PROBLEM DETAILS: Only the lines from the line containing "Without counting them" through the final line of the entries should be printed, exactly as given, with the pictures left out.
[Begin GIVEN ENTRIES]
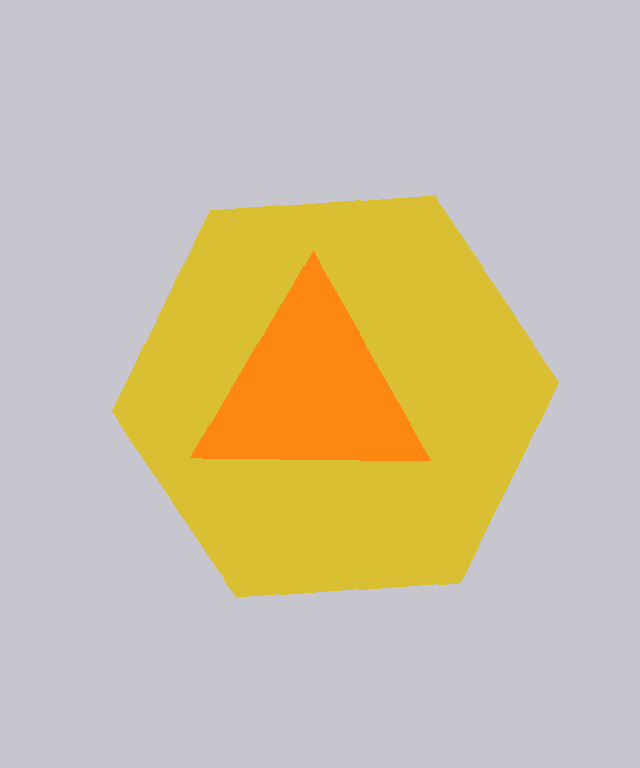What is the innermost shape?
The orange triangle.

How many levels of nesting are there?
2.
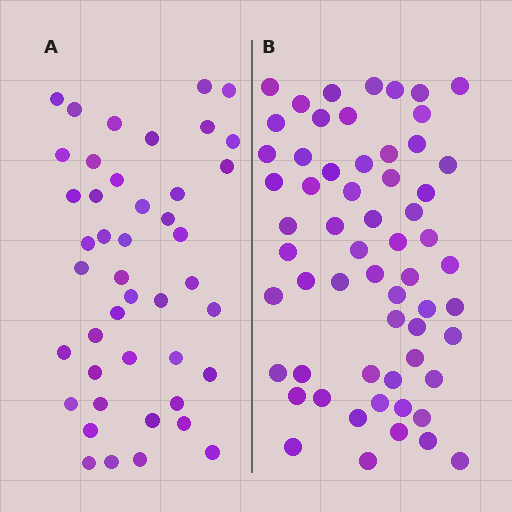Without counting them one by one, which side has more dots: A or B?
Region B (the right region) has more dots.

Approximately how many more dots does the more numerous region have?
Region B has approximately 15 more dots than region A.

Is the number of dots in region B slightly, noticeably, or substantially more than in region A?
Region B has noticeably more, but not dramatically so. The ratio is roughly 1.4 to 1.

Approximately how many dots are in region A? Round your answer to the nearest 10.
About 40 dots. (The exact count is 44, which rounds to 40.)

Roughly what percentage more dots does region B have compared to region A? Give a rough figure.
About 35% more.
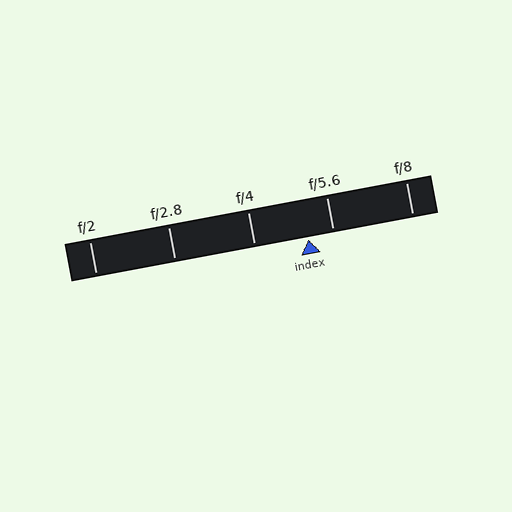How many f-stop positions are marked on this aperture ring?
There are 5 f-stop positions marked.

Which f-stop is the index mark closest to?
The index mark is closest to f/5.6.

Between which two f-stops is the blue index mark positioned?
The index mark is between f/4 and f/5.6.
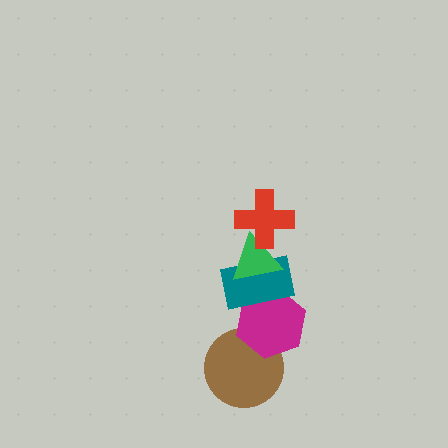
[End GIVEN ENTRIES]
CORRECT ANSWER:
Without counting them one by one, which side has more dots: A or B?
Region B (the right region) has more dots.

Approximately how many more dots does the more numerous region have?
Region B has approximately 15 more dots than region A.

Is the number of dots in region B slightly, noticeably, or substantially more than in region A?
Region B has noticeably more, but not dramatically so. The ratio is roughly 1.4 to 1.

Approximately how many dots are in region A? Round your answer to the nearest 10.
About 40 dots. (The exact count is 44, which rounds to 40.)

Roughly what percentage more dots does region B have compared to region A? Give a rough figure.
About 35% more.
How many f-stop positions are marked on this aperture ring?
There are 5 f-stop positions marked.

Which f-stop is the index mark closest to?
The index mark is closest to f/5.6.

Between which two f-stops is the blue index mark positioned?
The index mark is between f/4 and f/5.6.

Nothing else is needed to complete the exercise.